* Data extract *
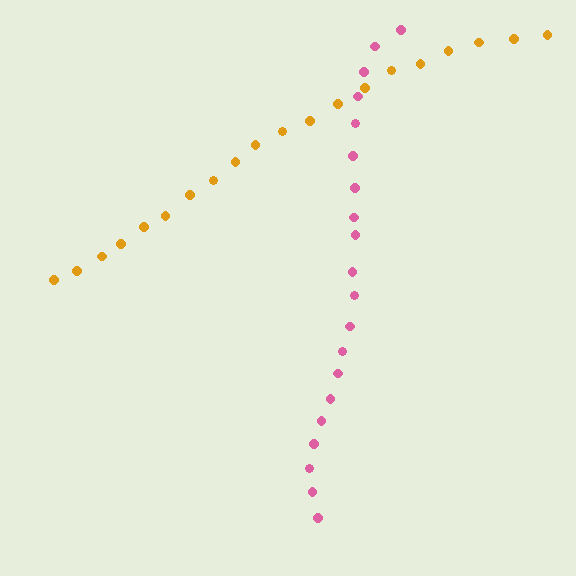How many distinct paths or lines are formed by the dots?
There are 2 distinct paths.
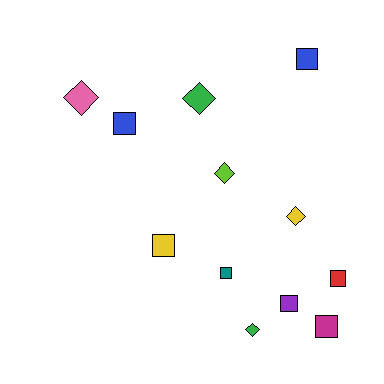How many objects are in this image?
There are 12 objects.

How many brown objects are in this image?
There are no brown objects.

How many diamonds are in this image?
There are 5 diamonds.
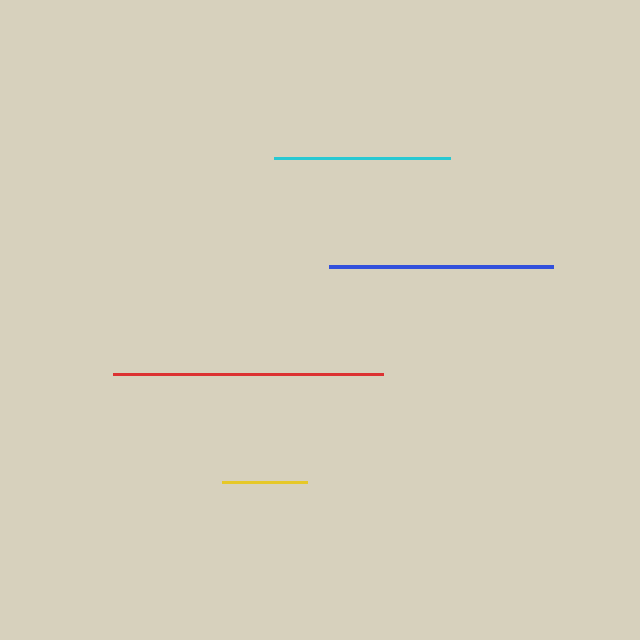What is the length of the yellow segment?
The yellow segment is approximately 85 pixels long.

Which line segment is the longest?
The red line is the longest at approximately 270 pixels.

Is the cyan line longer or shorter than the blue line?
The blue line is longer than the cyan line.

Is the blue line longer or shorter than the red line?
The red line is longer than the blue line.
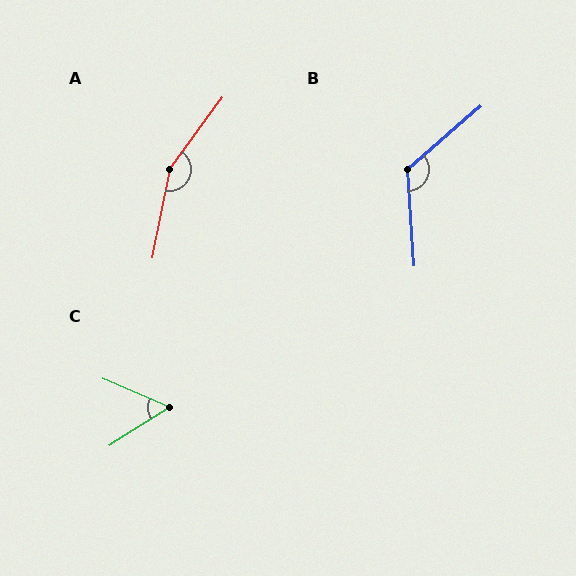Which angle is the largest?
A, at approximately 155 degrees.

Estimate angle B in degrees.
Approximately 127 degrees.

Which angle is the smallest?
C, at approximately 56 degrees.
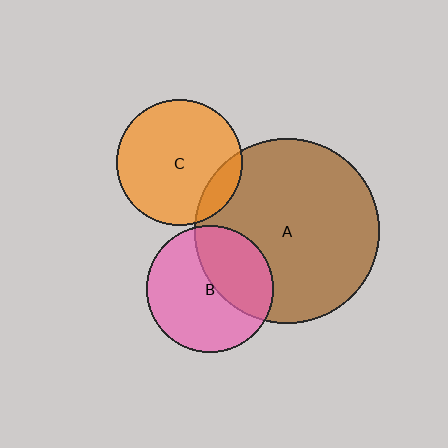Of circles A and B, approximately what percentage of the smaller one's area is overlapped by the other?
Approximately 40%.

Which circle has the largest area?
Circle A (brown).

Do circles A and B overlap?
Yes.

* Goal *
Output every entry exactly as given; pictures are not part of the copy.

* Worked answer *
How many distinct paths or lines are formed by the dots?
There are 2 distinct paths.
How many objects are in this image?
There are 12 objects.

How many brown objects are in this image?
There are no brown objects.

How many diamonds are in this image?
There are 5 diamonds.
What is the length of the yellow segment?
The yellow segment is approximately 85 pixels long.

Which line segment is the longest?
The red line is the longest at approximately 270 pixels.

Is the cyan line longer or shorter than the blue line?
The blue line is longer than the cyan line.

Is the blue line longer or shorter than the red line?
The red line is longer than the blue line.
Which angle is the largest?
A, at approximately 155 degrees.

Estimate angle B in degrees.
Approximately 127 degrees.

Which angle is the smallest?
C, at approximately 56 degrees.
Of circles A and B, approximately what percentage of the smaller one's area is overlapped by the other?
Approximately 40%.

Which circle has the largest area?
Circle A (brown).

Do circles A and B overlap?
Yes.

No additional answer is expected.